▸ **Problem description**: Count every line of the listing where the string "shown" occurs, and reply with the count alone.

▸ **The data**:
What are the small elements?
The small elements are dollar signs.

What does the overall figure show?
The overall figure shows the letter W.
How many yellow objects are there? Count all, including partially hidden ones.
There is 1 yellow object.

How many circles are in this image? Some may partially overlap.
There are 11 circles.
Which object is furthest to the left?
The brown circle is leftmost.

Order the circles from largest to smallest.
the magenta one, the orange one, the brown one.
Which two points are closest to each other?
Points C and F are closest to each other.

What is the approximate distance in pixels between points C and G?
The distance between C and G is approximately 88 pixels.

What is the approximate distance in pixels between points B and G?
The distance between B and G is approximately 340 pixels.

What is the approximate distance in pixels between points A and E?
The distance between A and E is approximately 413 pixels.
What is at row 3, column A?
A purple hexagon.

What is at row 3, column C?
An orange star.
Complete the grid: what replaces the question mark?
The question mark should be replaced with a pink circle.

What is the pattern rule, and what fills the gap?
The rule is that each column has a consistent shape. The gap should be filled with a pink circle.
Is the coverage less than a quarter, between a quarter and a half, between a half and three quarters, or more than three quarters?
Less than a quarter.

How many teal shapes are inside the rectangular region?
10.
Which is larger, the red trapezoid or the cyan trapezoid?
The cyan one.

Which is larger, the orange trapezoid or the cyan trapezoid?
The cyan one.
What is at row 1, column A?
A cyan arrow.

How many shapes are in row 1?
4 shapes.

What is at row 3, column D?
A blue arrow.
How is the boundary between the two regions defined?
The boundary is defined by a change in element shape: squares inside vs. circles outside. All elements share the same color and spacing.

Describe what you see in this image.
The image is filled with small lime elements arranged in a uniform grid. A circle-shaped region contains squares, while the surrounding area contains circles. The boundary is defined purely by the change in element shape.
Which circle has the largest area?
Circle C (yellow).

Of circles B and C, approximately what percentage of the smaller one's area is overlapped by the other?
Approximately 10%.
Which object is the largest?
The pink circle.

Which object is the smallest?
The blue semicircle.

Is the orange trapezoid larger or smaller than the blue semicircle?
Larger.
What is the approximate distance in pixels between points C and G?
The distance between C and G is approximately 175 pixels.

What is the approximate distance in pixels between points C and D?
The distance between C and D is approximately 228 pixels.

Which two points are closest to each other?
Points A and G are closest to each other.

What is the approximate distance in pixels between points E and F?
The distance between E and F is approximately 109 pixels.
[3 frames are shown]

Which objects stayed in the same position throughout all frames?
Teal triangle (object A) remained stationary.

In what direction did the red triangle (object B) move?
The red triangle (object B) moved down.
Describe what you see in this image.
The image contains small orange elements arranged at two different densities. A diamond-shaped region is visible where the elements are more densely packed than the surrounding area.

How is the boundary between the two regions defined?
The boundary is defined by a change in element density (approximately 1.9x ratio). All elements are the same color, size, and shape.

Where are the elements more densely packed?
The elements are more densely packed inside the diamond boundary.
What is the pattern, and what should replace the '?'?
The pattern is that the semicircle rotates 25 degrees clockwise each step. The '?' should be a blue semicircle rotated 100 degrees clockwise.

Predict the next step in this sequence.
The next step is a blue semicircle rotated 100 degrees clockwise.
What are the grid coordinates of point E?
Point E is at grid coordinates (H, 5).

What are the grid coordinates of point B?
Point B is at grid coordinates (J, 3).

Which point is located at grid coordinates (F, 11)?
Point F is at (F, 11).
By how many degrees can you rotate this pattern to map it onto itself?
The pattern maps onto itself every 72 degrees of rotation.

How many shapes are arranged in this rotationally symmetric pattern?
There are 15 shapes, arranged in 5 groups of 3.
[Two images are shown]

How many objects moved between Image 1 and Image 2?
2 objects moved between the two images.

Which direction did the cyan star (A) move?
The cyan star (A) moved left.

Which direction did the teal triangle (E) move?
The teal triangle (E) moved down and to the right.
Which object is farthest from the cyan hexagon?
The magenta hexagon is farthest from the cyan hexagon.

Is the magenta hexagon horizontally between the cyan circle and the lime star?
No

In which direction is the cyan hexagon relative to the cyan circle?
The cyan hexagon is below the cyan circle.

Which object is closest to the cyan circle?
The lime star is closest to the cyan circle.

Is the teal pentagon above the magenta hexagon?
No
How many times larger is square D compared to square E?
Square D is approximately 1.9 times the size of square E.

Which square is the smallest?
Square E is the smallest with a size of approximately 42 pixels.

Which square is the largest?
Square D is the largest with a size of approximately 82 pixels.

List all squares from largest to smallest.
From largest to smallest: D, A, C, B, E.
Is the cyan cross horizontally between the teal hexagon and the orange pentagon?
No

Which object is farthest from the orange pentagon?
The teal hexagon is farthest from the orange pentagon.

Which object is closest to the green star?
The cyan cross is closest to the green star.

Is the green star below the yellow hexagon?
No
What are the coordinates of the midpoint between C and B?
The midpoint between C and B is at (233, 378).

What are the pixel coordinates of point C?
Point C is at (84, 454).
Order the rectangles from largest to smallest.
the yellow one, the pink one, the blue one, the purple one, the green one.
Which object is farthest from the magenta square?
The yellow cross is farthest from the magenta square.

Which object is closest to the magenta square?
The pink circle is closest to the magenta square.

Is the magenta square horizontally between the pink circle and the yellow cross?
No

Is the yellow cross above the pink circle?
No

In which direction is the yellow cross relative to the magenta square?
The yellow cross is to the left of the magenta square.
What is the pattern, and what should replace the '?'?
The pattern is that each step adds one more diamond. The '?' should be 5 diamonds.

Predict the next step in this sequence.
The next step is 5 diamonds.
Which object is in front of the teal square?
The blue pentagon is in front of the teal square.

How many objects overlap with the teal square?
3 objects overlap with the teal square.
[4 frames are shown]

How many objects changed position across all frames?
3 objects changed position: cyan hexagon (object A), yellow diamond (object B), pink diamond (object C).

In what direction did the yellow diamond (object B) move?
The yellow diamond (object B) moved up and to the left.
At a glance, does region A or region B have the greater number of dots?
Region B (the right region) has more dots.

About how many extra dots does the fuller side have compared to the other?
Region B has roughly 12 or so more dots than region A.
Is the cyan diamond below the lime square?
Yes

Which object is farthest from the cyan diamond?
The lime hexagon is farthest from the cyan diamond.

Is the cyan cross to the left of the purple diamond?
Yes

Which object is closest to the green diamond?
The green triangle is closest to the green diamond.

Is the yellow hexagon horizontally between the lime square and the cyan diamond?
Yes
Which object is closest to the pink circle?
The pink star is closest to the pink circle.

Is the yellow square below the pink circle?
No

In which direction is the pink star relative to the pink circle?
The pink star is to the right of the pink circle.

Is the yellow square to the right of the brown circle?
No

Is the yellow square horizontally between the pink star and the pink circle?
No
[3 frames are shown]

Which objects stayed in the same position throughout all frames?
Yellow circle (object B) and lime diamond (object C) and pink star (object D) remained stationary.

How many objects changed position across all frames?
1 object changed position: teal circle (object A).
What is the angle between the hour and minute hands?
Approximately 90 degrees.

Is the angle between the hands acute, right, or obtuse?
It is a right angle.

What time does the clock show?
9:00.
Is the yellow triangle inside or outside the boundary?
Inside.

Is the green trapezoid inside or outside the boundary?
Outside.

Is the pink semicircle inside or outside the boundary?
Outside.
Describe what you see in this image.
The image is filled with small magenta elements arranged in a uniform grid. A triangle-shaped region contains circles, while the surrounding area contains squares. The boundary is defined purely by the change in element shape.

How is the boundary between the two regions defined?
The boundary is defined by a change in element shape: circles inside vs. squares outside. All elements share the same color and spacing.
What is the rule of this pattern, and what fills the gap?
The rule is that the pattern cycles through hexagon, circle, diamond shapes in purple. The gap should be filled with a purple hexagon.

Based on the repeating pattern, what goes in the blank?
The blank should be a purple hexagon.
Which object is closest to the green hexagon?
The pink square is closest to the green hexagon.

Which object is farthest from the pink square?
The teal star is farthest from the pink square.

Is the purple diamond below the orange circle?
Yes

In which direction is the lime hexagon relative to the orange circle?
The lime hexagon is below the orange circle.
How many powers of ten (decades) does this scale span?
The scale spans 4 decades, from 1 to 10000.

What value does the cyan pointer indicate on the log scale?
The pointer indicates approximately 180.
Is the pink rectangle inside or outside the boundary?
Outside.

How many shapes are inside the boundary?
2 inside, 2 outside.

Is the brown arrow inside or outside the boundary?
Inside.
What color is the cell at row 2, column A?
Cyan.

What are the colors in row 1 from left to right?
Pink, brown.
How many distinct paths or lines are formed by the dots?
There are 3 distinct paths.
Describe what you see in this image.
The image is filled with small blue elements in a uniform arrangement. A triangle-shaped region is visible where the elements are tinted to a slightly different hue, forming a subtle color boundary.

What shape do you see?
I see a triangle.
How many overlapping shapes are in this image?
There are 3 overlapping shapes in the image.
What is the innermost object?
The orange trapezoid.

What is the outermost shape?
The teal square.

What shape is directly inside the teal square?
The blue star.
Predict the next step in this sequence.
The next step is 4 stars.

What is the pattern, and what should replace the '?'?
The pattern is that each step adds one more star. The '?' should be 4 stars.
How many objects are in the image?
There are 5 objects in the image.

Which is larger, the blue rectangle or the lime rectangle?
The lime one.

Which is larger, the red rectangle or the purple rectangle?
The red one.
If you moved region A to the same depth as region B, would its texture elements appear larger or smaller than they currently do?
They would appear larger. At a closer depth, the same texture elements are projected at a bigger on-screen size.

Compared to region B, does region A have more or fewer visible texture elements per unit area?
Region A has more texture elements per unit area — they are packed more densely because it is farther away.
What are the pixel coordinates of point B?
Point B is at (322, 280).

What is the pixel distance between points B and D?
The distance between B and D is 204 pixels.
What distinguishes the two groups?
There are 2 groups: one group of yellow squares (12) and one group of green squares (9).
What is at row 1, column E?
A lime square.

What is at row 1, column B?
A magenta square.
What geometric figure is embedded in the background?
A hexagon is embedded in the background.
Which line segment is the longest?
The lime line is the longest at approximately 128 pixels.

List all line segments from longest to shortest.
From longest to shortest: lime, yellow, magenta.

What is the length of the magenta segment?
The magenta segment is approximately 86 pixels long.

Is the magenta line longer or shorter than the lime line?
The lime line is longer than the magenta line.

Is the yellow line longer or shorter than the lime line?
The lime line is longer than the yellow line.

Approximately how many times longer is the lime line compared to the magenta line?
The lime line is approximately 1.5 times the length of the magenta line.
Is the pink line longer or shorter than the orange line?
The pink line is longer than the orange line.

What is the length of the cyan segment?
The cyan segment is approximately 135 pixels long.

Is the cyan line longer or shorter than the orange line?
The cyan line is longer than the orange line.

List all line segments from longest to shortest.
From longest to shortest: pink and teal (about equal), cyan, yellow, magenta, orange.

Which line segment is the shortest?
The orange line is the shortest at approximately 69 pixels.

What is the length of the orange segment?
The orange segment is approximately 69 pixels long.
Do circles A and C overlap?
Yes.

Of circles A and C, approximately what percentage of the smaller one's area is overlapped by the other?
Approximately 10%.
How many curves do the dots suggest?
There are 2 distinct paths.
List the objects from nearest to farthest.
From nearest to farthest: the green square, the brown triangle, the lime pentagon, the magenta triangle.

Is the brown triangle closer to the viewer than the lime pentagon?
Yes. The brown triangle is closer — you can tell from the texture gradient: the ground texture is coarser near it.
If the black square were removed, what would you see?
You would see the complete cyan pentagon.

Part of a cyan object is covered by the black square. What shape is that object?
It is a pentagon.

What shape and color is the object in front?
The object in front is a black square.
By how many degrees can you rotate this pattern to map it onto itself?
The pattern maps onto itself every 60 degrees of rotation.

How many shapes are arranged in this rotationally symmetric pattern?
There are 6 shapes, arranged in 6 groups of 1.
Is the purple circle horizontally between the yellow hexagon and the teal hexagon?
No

▸ **Task output**: 4